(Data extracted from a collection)

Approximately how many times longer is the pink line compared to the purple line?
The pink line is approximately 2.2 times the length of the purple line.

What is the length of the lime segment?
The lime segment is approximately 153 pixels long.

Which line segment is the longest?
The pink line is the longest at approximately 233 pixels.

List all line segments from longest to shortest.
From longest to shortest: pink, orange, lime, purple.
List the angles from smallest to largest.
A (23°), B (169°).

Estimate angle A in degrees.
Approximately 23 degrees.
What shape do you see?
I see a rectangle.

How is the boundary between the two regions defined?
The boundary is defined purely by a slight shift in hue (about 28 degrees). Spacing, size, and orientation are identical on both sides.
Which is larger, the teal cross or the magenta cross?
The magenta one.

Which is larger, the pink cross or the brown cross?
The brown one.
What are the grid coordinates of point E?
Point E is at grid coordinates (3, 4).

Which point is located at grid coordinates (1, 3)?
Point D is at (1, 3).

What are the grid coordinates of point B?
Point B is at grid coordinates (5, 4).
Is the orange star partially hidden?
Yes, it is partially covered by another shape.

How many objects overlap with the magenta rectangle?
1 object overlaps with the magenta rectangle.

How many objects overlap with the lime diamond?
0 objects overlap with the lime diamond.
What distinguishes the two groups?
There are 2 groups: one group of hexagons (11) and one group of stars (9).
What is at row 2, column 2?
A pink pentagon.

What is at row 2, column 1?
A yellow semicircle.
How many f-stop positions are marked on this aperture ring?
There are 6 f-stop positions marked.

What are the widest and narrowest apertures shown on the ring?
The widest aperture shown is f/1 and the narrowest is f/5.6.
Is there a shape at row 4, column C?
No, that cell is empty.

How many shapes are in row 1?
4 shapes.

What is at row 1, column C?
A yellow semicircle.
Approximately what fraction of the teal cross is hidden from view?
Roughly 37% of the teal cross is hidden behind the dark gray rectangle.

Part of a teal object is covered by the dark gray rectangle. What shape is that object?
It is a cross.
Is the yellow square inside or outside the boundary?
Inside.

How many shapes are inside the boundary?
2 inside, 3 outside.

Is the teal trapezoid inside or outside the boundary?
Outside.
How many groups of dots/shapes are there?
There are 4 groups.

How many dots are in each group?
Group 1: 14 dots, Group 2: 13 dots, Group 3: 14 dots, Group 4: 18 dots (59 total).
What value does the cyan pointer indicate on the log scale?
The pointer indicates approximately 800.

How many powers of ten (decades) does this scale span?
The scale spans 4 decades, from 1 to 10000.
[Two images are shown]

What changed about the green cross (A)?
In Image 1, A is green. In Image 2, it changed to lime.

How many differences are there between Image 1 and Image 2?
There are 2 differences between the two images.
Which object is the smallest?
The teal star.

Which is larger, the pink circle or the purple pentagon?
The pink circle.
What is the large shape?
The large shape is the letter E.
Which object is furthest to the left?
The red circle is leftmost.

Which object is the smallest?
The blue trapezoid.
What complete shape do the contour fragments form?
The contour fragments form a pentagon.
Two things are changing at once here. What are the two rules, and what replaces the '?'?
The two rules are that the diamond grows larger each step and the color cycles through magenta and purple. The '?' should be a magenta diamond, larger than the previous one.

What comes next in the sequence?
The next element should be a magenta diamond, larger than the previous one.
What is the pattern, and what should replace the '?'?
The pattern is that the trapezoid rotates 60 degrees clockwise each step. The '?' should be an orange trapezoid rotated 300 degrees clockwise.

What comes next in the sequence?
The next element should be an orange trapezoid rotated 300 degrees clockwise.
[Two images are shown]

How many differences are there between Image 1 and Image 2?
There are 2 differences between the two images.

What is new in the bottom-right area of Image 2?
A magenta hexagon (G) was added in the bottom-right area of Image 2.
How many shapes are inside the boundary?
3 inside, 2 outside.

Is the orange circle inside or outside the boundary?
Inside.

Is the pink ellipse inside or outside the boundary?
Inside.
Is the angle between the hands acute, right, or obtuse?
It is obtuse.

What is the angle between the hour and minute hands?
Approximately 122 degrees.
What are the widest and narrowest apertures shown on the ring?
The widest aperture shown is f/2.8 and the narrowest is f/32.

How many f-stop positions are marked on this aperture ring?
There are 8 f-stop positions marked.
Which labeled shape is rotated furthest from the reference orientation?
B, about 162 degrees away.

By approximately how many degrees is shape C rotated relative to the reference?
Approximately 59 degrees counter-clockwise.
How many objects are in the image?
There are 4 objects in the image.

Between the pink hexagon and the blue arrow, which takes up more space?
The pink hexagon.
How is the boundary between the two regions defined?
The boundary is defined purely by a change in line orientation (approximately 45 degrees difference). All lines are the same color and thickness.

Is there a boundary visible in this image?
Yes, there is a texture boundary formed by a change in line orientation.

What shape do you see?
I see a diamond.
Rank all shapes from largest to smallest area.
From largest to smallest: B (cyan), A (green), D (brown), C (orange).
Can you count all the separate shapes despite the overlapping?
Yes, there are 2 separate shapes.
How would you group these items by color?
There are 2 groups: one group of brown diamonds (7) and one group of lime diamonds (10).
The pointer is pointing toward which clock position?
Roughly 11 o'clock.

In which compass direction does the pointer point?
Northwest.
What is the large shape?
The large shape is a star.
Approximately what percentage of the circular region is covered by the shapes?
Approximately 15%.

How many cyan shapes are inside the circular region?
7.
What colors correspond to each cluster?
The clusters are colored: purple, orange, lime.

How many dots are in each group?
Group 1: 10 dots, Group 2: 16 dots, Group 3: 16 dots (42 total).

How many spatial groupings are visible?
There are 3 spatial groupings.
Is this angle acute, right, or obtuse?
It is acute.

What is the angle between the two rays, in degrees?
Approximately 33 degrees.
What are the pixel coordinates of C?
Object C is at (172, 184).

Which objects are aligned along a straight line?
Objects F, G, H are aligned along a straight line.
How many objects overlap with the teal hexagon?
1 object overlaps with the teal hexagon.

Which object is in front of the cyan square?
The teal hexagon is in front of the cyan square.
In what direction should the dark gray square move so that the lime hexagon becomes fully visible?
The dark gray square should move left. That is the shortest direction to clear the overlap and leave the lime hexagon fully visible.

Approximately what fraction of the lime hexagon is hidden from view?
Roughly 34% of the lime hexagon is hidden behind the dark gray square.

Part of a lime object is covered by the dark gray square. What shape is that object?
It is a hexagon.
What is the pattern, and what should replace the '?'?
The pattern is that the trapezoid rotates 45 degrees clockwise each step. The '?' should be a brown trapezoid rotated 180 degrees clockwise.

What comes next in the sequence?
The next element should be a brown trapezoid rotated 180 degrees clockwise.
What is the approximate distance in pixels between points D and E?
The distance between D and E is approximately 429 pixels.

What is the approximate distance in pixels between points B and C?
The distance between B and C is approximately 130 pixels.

**What you should do:** Please set down the whole listing above without altering a single line.

**Answer below:**
Approximately how many times longer is the pink line compared to the purple line?
The pink line is approximately 2.2 times the length of the purple line.

What is the length of the lime segment?
The lime segment is approximately 153 pixels long.

Which line segment is the longest?
The pink line is the longest at approximately 233 pixels.

List all line segments from longest to shortest.
From longest to shortest: pink, orange, lime, purple.
List the angles from smallest to largest.
A (23°), B (169°).

Estimate angle A in degrees.
Approximately 23 degrees.
What shape do you see?
I see a rectangle.

How is the boundary between the two regions defined?
The boundary is defined purely by a slight shift in hue (about 28 degrees). Spacing, size, and orientation are identical on both sides.
Which is larger, the teal cross or the magenta cross?
The magenta one.

Which is larger, the pink cross or the brown cross?
The brown one.
What are the grid coordinates of point E?
Point E is at grid coordinates (3, 4).

Which point is located at grid coordinates (1, 3)?
Point D is at (1, 3).

What are the grid coordinates of point B?
Point B is at grid coordinates (5, 4).
Is the orange star partially hidden?
Yes, it is partially covered by another shape.

How many objects overlap with the magenta rectangle?
1 object overlaps with the magenta rectangle.

How many objects overlap with the lime diamond?
0 objects overlap with the lime diamond.
What distinguishes the two groups?
There are 2 groups: one group of hexagons (11) and one group of stars (9).
What is at row 2, column 2?
A pink pentagon.

What is at row 2, column 1?
A yellow semicircle.
How many f-stop positions are marked on this aperture ring?
There are 6 f-stop positions marked.

What are the widest and narrowest apertures shown on the ring?
The widest aperture shown is f/1 and the narrowest is f/5.6.
Is there a shape at row 4, column C?
No, that cell is empty.

How many shapes are in row 1?
4 shapes.

What is at row 1, column C?
A yellow semicircle.
Approximately what fraction of the teal cross is hidden from view?
Roughly 37% of the teal cross is hidden behind the dark gray rectangle.

Part of a teal object is covered by the dark gray rectangle. What shape is that object?
It is a cross.
Is the yellow square inside or outside the boundary?
Inside.

How many shapes are inside the boundary?
2 inside, 3 outside.

Is the teal trapezoid inside or outside the boundary?
Outside.
How many groups of dots/shapes are there?
There are 4 groups.

How many dots are in each group?
Group 1: 14 dots, Group 2: 13 dots, Group 3: 14 dots, Group 4: 18 dots (59 total).
What value does the cyan pointer indicate on the log scale?
The pointer indicates approximately 800.

How many powers of ten (decades) does this scale span?
The scale spans 4 decades, from 1 to 10000.
[Two images are shown]

What changed about the green cross (A)?
In Image 1, A is green. In Image 2, it changed to lime.

How many differences are there between Image 1 and Image 2?
There are 2 differences between the two images.
Which object is the smallest?
The teal star.

Which is larger, the pink circle or the purple pentagon?
The pink circle.
What is the large shape?
The large shape is the letter E.
Which object is furthest to the left?
The red circle is leftmost.

Which object is the smallest?
The blue trapezoid.
What complete shape do the contour fragments form?
The contour fragments form a pentagon.
Two things are changing at once here. What are the two rules, and what replaces the '?'?
The two rules are that the diamond grows larger each step and the color cycles through magenta and purple. The '?' should be a magenta diamond, larger than the previous one.

What comes next in the sequence?
The next element should be a magenta diamond, larger than the previous one.
What is the pattern, and what should replace the '?'?
The pattern is that the trapezoid rotates 60 degrees clockwise each step. The '?' should be an orange trapezoid rotated 300 degrees clockwise.

What comes next in the sequence?
The next element should be an orange trapezoid rotated 300 degrees clockwise.
[Two images are shown]

How many differences are there between Image 1 and Image 2?
There are 2 differences between the two images.

What is new in the bottom-right area of Image 2?
A magenta hexagon (G) was added in the bottom-right area of Image 2.
How many shapes are inside the boundary?
3 inside, 2 outside.

Is the orange circle inside or outside the boundary?
Inside.

Is the pink ellipse inside or outside the boundary?
Inside.
Is the angle between the hands acute, right, or obtuse?
It is obtuse.

What is the angle between the hour and minute hands?
Approximately 122 degrees.
What are the widest and narrowest apertures shown on the ring?
The widest aperture shown is f/2.8 and the narrowest is f/32.

How many f-stop positions are marked on this aperture ring?
There are 8 f-stop positions marked.
Which labeled shape is rotated furthest from the reference orientation?
B, about 162 degrees away.

By approximately how many degrees is shape C rotated relative to the reference?
Approximately 59 degrees counter-clockwise.
How many objects are in the image?
There are 4 objects in the image.

Between the pink hexagon and the blue arrow, which takes up more space?
The pink hexagon.
How is the boundary between the two regions defined?
The boundary is defined purely by a change in line orientation (approximately 45 degrees difference). All lines are the same color and thickness.

Is there a boundary visible in this image?
Yes, there is a texture boundary formed by a change in line orientation.

What shape do you see?
I see a diamond.
Rank all shapes from largest to smallest area.
From largest to smallest: B (cyan), A (green), D (brown), C (orange).
Can you count all the separate shapes despite the overlapping?
Yes, there are 2 separate shapes.
How would you group these items by color?
There are 2 groups: one group of brown diamonds (7) and one group of lime diamonds (10).
The pointer is pointing toward which clock position?
Roughly 11 o'clock.

In which compass direction does the pointer point?
Northwest.
What is the large shape?
The large shape is a star.
Approximately what percentage of the circular region is covered by the shapes?
Approximately 15%.

How many cyan shapes are inside the circular region?
7.
What colors correspond to each cluster?
The clusters are colored: purple, orange, lime.

How many dots are in each group?
Group 1: 10 dots, Group 2: 16 dots, Group 3: 16 dots (42 total).

How many spatial groupings are visible?
There are 3 spatial groupings.
Is this angle acute, right, or obtuse?
It is acute.

What is the angle between the two rays, in degrees?
Approximately 33 degrees.
What are the pixel coordinates of C?
Object C is at (172, 184).

Which objects are aligned along a straight line?
Objects F, G, H are aligned along a straight line.
How many objects overlap with the teal hexagon?
1 object overlaps with the teal hexagon.

Which object is in front of the cyan square?
The teal hexagon is in front of the cyan square.
In what direction should the dark gray square move so that the lime hexagon becomes fully visible?
The dark gray square should move left. That is the shortest direction to clear the overlap and leave the lime hexagon fully visible.

Approximately what fraction of the lime hexagon is hidden from view?
Roughly 34% of the lime hexagon is hidden behind the dark gray square.

Part of a lime object is covered by the dark gray square. What shape is that object?
It is a hexagon.
What is the pattern, and what should replace the '?'?
The pattern is that the trapezoid rotates 45 degrees clockwise each step. The '?' should be a brown trapezoid rotated 180 degrees clockwise.

What comes next in the sequence?
The next element should be a brown trapezoid rotated 180 degrees clockwise.
What is the approximate distance in pixels between points D and E?
The distance between D and E is approximately 429 pixels.

What is the approximate distance in pixels between points B and C?
The distance between B and C is approximately 130 pixels.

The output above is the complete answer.